* [Problem requirements] Pictures do not belong in the copy. Return all of the entries exactly.
— START OF Recorded data —
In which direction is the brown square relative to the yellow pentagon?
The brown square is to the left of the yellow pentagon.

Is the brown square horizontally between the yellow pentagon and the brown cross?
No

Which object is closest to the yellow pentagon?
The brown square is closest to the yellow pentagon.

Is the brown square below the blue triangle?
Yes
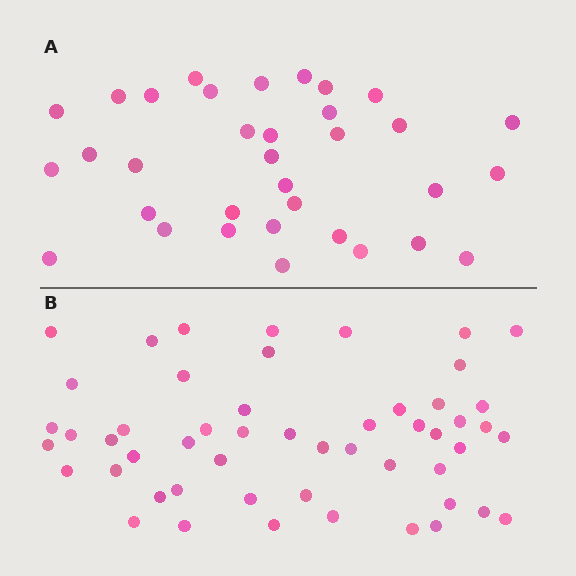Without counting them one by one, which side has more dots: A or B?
Region B (the bottom region) has more dots.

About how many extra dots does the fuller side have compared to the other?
Region B has approximately 20 more dots than region A.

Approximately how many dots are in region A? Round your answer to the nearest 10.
About 30 dots. (The exact count is 34, which rounds to 30.)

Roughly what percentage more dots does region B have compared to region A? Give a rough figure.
About 55% more.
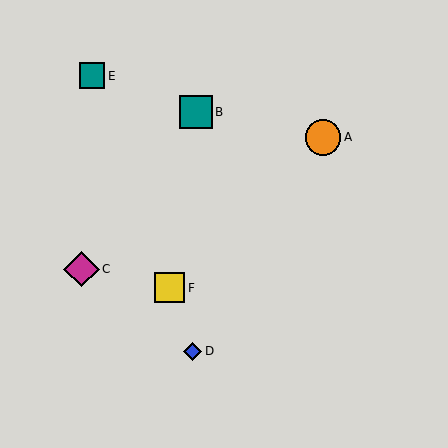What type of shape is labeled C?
Shape C is a magenta diamond.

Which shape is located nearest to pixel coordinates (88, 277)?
The magenta diamond (labeled C) at (82, 269) is nearest to that location.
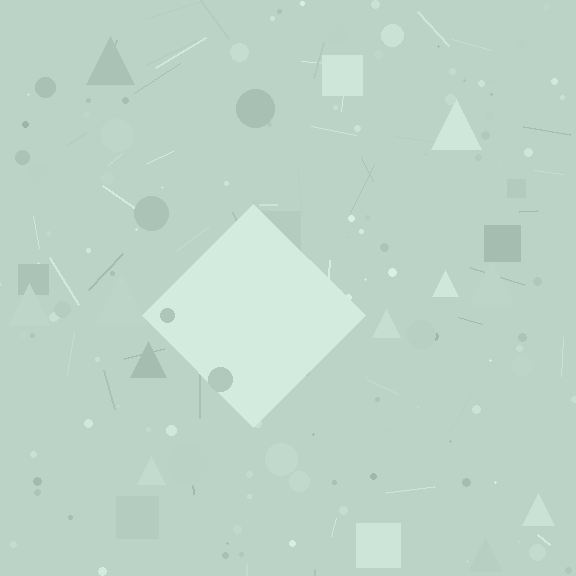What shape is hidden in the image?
A diamond is hidden in the image.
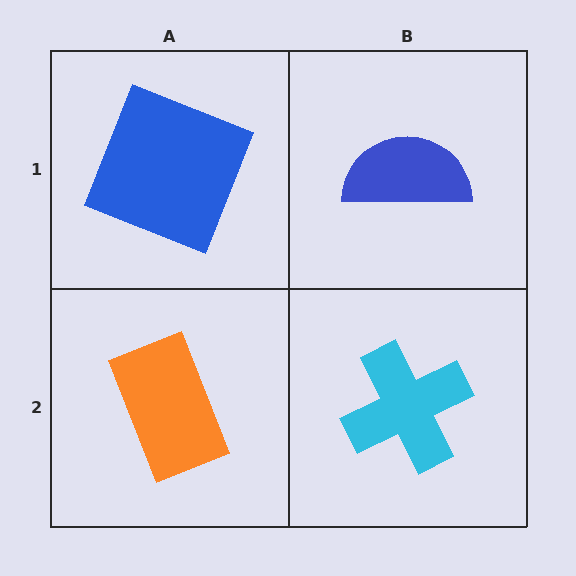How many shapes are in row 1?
2 shapes.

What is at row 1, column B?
A blue semicircle.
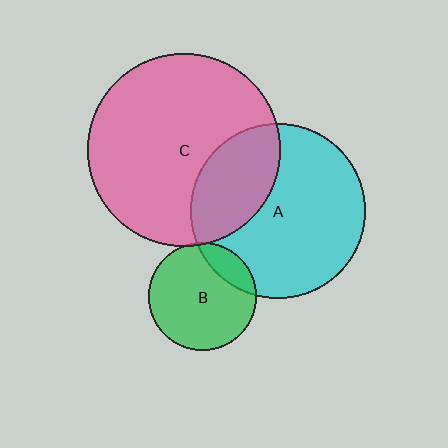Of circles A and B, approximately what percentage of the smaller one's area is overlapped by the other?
Approximately 15%.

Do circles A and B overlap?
Yes.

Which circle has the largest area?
Circle C (pink).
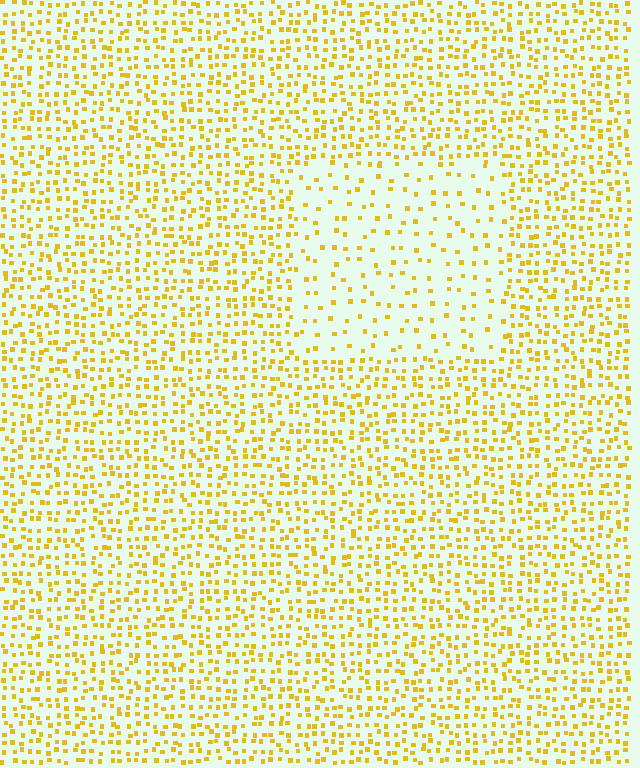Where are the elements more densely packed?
The elements are more densely packed outside the rectangle boundary.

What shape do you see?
I see a rectangle.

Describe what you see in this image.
The image contains small yellow elements arranged at two different densities. A rectangle-shaped region is visible where the elements are less densely packed than the surrounding area.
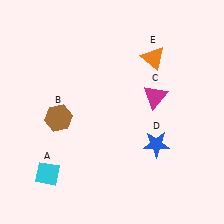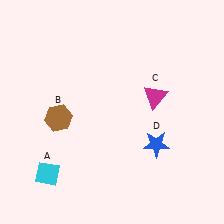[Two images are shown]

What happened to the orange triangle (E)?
The orange triangle (E) was removed in Image 2. It was in the top-right area of Image 1.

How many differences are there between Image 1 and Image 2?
There is 1 difference between the two images.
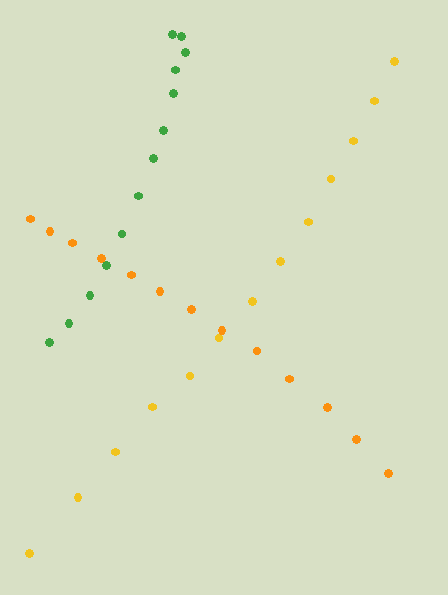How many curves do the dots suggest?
There are 3 distinct paths.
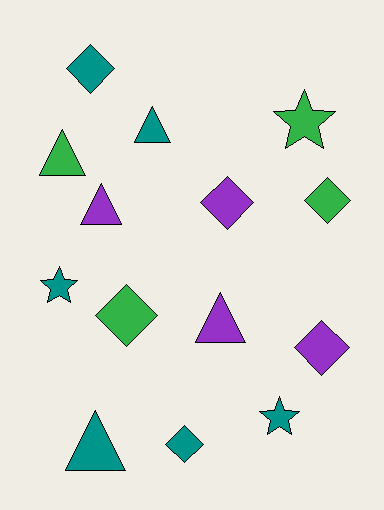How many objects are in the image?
There are 14 objects.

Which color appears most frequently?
Teal, with 6 objects.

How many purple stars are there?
There are no purple stars.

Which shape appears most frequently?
Diamond, with 6 objects.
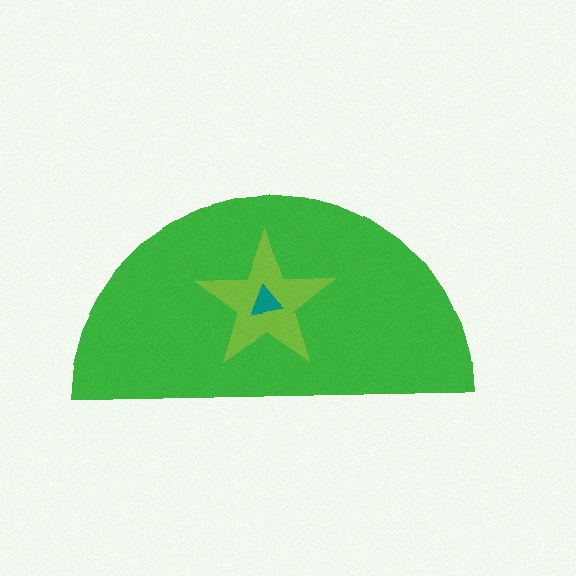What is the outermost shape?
The green semicircle.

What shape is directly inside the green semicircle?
The lime star.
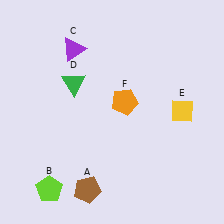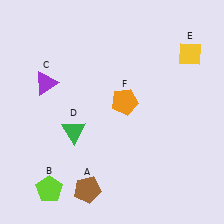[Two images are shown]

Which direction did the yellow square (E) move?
The yellow square (E) moved up.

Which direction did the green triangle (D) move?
The green triangle (D) moved down.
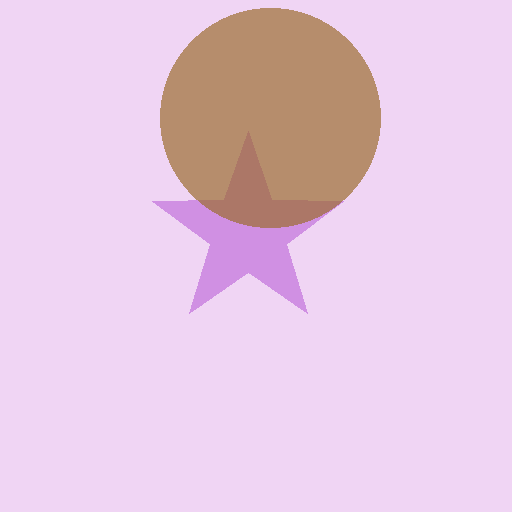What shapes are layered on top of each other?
The layered shapes are: a purple star, a brown circle.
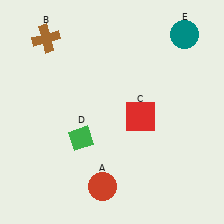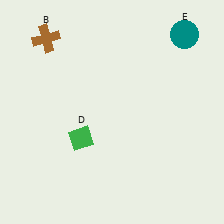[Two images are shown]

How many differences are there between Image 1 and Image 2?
There are 2 differences between the two images.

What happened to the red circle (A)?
The red circle (A) was removed in Image 2. It was in the bottom-left area of Image 1.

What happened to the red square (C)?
The red square (C) was removed in Image 2. It was in the bottom-right area of Image 1.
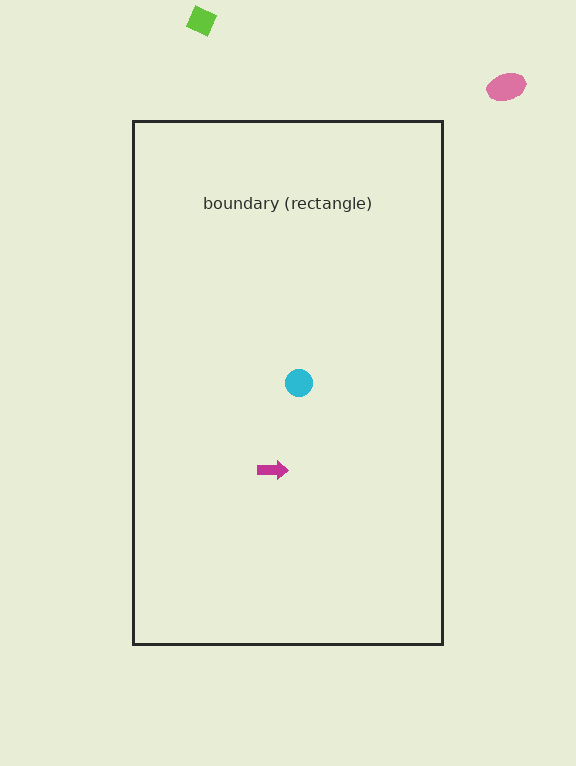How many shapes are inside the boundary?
2 inside, 2 outside.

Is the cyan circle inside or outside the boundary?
Inside.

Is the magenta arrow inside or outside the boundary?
Inside.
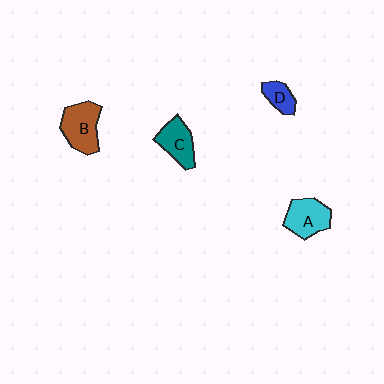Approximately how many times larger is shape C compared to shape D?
Approximately 1.6 times.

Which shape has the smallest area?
Shape D (blue).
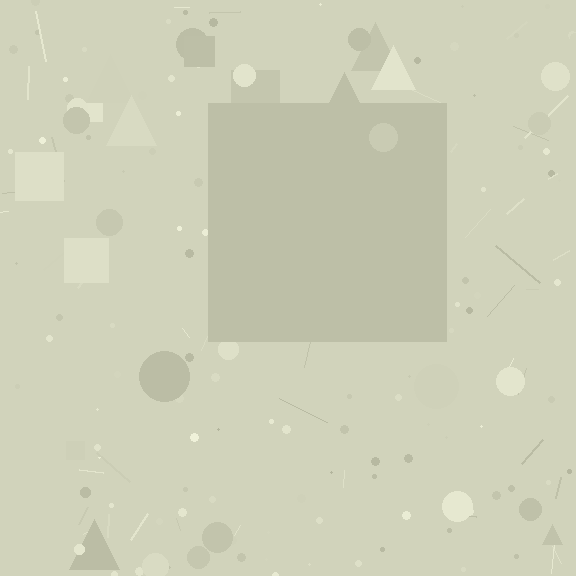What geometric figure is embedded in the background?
A square is embedded in the background.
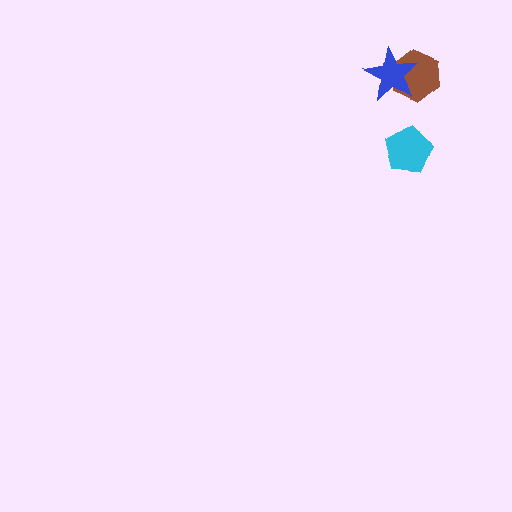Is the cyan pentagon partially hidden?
No, no other shape covers it.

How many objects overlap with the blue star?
1 object overlaps with the blue star.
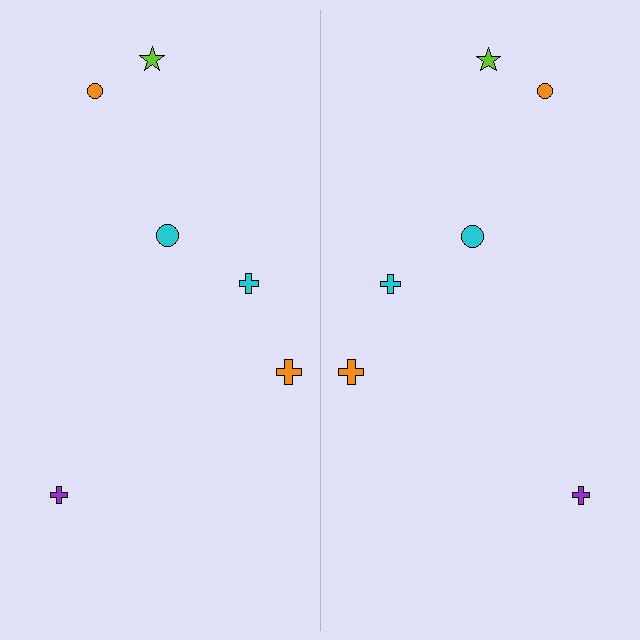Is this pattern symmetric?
— END OF Recorded data —
* [Reply]
In which direction is the brown square relative to the yellow pentagon?
The brown square is to the left of the yellow pentagon.

Is the brown square horizontally between the yellow pentagon and the brown cross?
No

Which object is closest to the yellow pentagon?
The brown square is closest to the yellow pentagon.

Is the brown square below the blue triangle?
Yes
Without counting them one by one, which side has more dots: A or B?
Region B (the bottom region) has more dots.

About how many extra dots does the fuller side have compared to the other?
Region B has approximately 20 more dots than region A.

Approximately how many dots are in region A? Round your answer to the nearest 10.
About 30 dots. (The exact count is 34, which rounds to 30.)

Roughly what percentage more dots does region B have compared to region A? Give a rough figure.
About 55% more.
What type of shape is labeled C?
Shape C is a magenta diamond.

Which shape is located nearest to pixel coordinates (88, 277)?
The magenta diamond (labeled C) at (82, 269) is nearest to that location.
What shape is hidden in the image?
A diamond is hidden in the image.
How many shapes are in row 1?
2 shapes.

What is at row 1, column B?
A blue semicircle.
Of circles A and B, approximately what percentage of the smaller one's area is overlapped by the other?
Approximately 15%.

Do circles A and B overlap?
Yes.

Which circle has the largest area?
Circle C (pink).
Where are the elements more densely packed?
The elements are more densely packed outside the rectangle boundary.

What shape do you see?
I see a rectangle.

Describe what you see in this image.
The image contains small yellow elements arranged at two different densities. A rectangle-shaped region is visible where the elements are less densely packed than the surrounding area.
[Two images are shown]

What happened to the orange triangle (E)?
The orange triangle (E) was removed in Image 2. It was in the top-right area of Image 1.

How many differences are there between Image 1 and Image 2?
There is 1 difference between the two images.
How many curves do the dots suggest?
There are 3 distinct paths.
How many objects are in the image?
There are 14 objects.

Which color appears most frequently?
Teal, with 6 objects.

How many purple stars are there?
There are no purple stars.

Which shape appears most frequently?
Diamond, with 6 objects.
What is the outermost shape?
The green semicircle.

What shape is directly inside the green semicircle?
The lime star.
[Two images are shown]

Which direction did the yellow square (E) move?
The yellow square (E) moved up.

Which direction did the green triangle (D) move?
The green triangle (D) moved down.
What shapes are layered on top of each other?
The layered shapes are: a purple star, a brown circle.
[Two images are shown]

How many differences are there between Image 1 and Image 2?
There are 2 differences between the two images.

What happened to the red circle (A)?
The red circle (A) was removed in Image 2. It was in the bottom-left area of Image 1.

What happened to the red square (C)?
The red square (C) was removed in Image 2. It was in the bottom-right area of Image 1.
How many shapes are inside the boundary?
2 inside, 2 outside.

Is the cyan circle inside or outside the boundary?
Inside.

Is the magenta arrow inside or outside the boundary?
Inside.
Approximately how many times larger is shape C compared to shape D?
Approximately 1.6 times.

Which shape has the smallest area?
Shape D (blue).
What geometric figure is embedded in the background?
A square is embedded in the background.
Is the cyan pentagon partially hidden?
No, no other shape covers it.

How many objects overlap with the blue star?
1 object overlaps with the blue star.
Is this pattern symmetric?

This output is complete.